**Set task:** Word for word, copy all the data and drop the pictures.

**Data listing:**
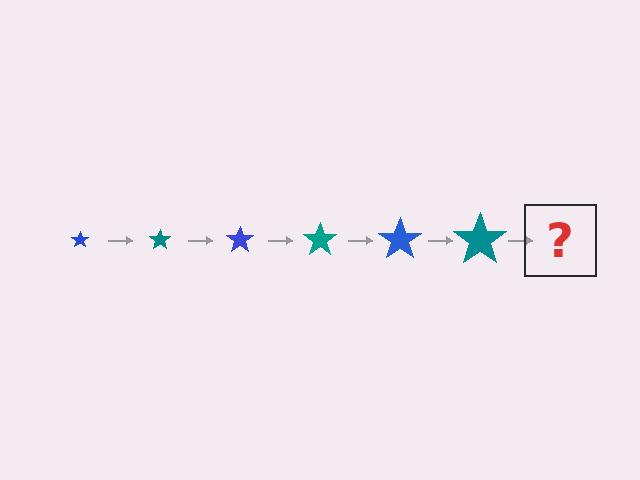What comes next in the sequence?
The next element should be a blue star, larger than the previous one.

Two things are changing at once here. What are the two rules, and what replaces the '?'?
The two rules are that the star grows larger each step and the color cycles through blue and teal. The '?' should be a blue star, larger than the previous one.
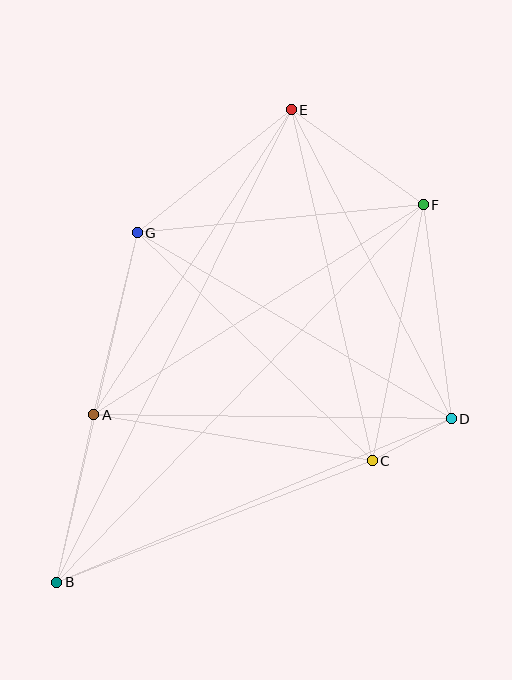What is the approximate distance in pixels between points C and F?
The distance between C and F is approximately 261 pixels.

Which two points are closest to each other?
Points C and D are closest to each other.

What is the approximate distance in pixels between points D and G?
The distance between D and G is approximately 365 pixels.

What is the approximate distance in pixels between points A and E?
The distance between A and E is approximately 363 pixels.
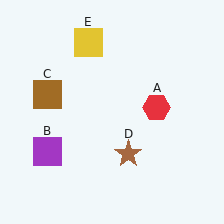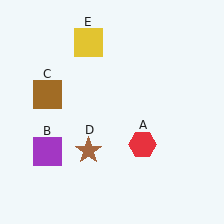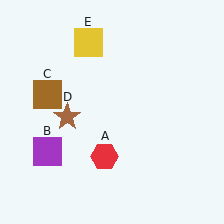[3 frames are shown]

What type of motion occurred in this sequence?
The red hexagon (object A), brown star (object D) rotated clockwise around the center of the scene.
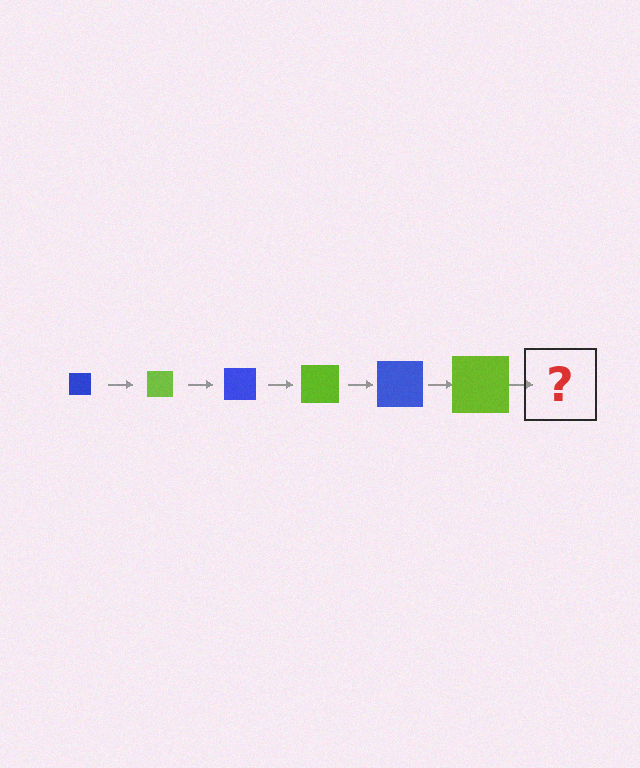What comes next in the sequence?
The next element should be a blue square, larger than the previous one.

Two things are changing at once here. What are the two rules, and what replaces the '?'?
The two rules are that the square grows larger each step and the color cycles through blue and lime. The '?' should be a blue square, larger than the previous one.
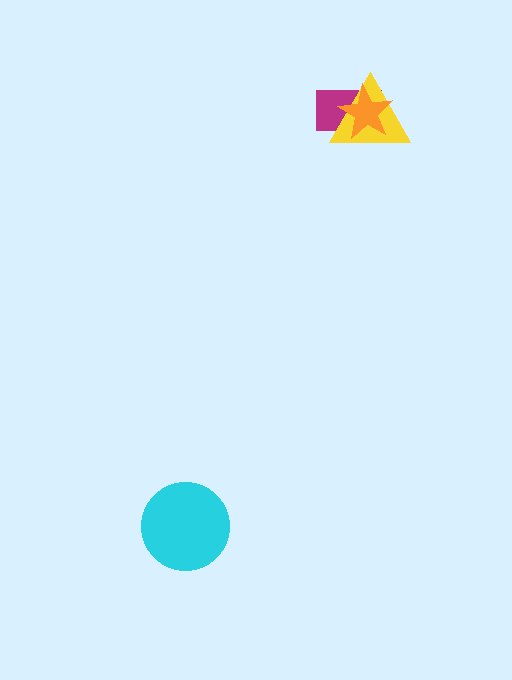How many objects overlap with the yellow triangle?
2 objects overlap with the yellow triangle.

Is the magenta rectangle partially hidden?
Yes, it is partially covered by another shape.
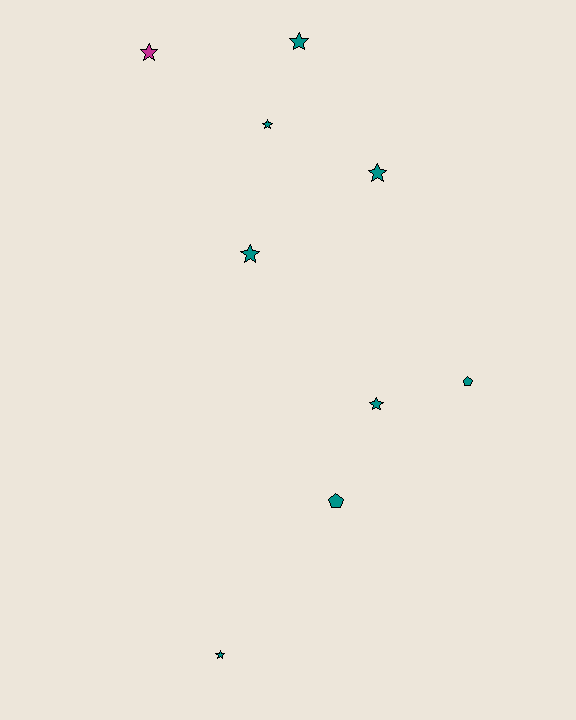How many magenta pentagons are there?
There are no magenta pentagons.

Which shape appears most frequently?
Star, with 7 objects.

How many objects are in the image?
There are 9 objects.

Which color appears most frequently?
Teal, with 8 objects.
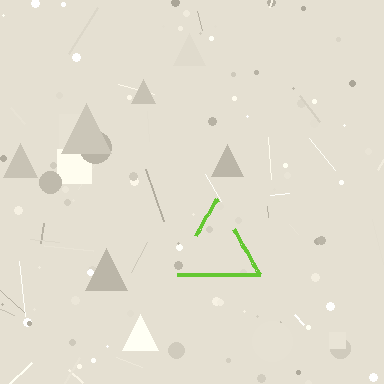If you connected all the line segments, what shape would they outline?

**Task solution:**
What comes next in the sequence?
The next element should be a blue star, larger than the previous one.

Two things are changing at once here. What are the two rules, and what replaces the '?'?
The two rules are that the star grows larger each step and the color cycles through blue and teal. The '?' should be a blue star, larger than the previous one.
What is the approximate distance in pixels between points C and F?
The distance between C and F is approximately 261 pixels.

Which two points are closest to each other?
Points C and D are closest to each other.

What is the approximate distance in pixels between points D and G?
The distance between D and G is approximately 365 pixels.

What is the approximate distance in pixels between points A and E?
The distance between A and E is approximately 363 pixels.
[3 frames are shown]

What type of motion occurred in this sequence?
The red hexagon (object A), brown star (object D) rotated clockwise around the center of the scene.
What comes next in the sequence?
The next element should be a blue square, larger than the previous one.

Two things are changing at once here. What are the two rules, and what replaces the '?'?
The two rules are that the square grows larger each step and the color cycles through blue and lime. The '?' should be a blue square, larger than the previous one.
How many objects overlap with the yellow triangle?
2 objects overlap with the yellow triangle.

Is the magenta rectangle partially hidden?
Yes, it is partially covered by another shape.
How many magenta pentagons are there?
There are no magenta pentagons.

Which shape appears most frequently?
Star, with 7 objects.

How many objects are in the image?
There are 9 objects.

Which color appears most frequently?
Teal, with 8 objects.
If you connected all the line segments, what shape would they outline?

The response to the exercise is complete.